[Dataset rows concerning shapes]
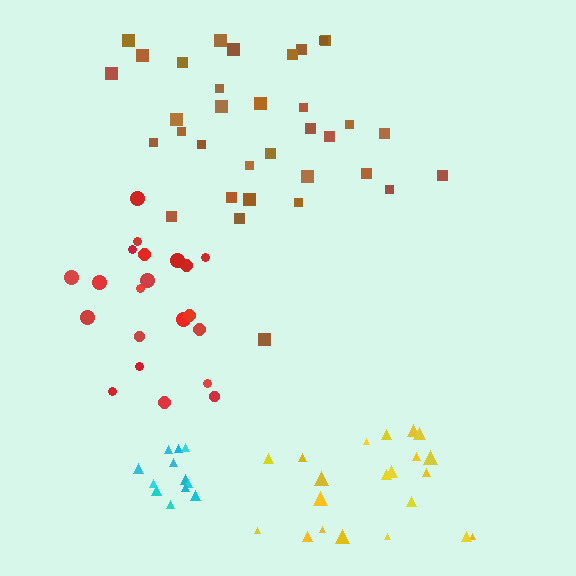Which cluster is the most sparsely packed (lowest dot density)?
Brown.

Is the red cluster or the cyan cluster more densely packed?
Cyan.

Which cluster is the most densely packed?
Cyan.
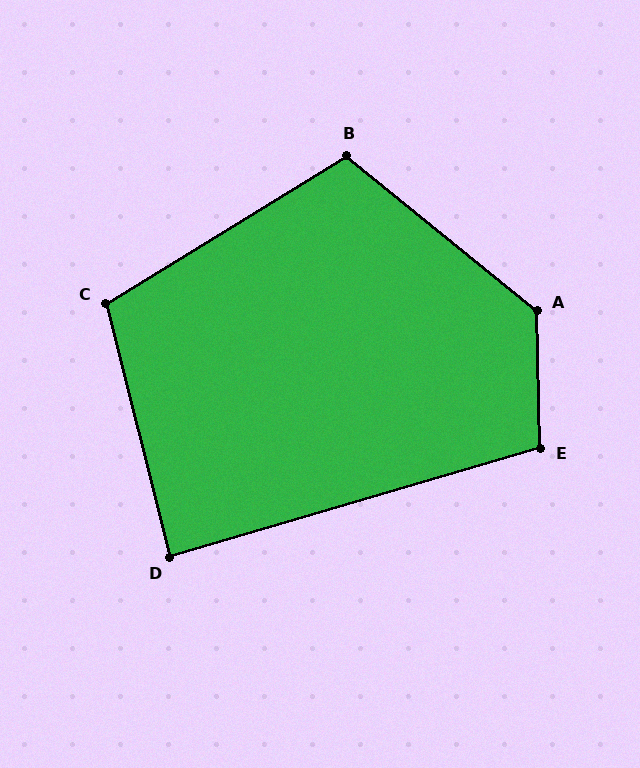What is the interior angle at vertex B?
Approximately 110 degrees (obtuse).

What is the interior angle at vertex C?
Approximately 107 degrees (obtuse).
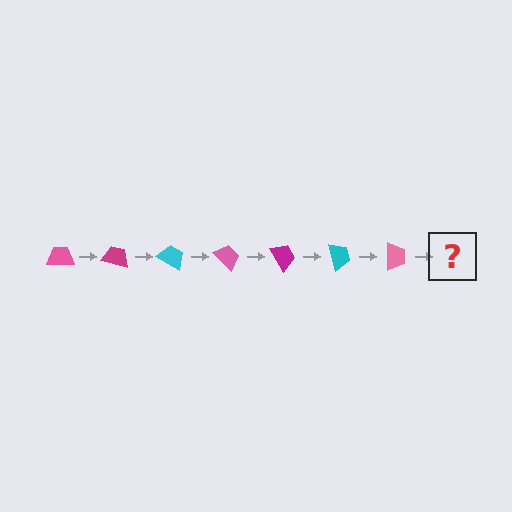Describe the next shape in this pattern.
It should be a magenta trapezoid, rotated 105 degrees clockwise from the start.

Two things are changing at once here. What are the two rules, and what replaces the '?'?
The two rules are that it rotates 15 degrees clockwise each step and the color cycles through pink, magenta, and cyan. The '?' should be a magenta trapezoid, rotated 105 degrees clockwise from the start.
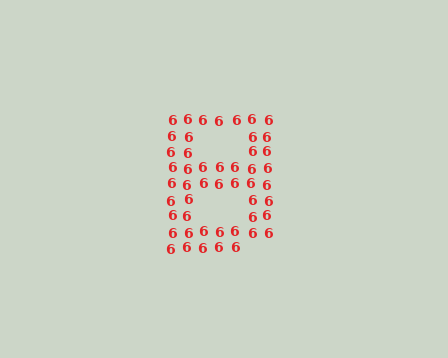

AIM: Copy all the records above exactly, but leave out the pictures.

WORKED SOLUTION:
Which cluster is the most sparsely packed (lowest dot density)?
Brown.

Is the red cluster or the cyan cluster more densely packed?
Cyan.

Which cluster is the most densely packed?
Cyan.
What is the interior angle at vertex B?
Approximately 110 degrees (obtuse).

What is the interior angle at vertex C?
Approximately 107 degrees (obtuse).
Describe the next shape in this pattern.
It should be a magenta trapezoid, rotated 105 degrees clockwise from the start.

Two things are changing at once here. What are the two rules, and what replaces the '?'?
The two rules are that it rotates 15 degrees clockwise each step and the color cycles through pink, magenta, and cyan. The '?' should be a magenta trapezoid, rotated 105 degrees clockwise from the start.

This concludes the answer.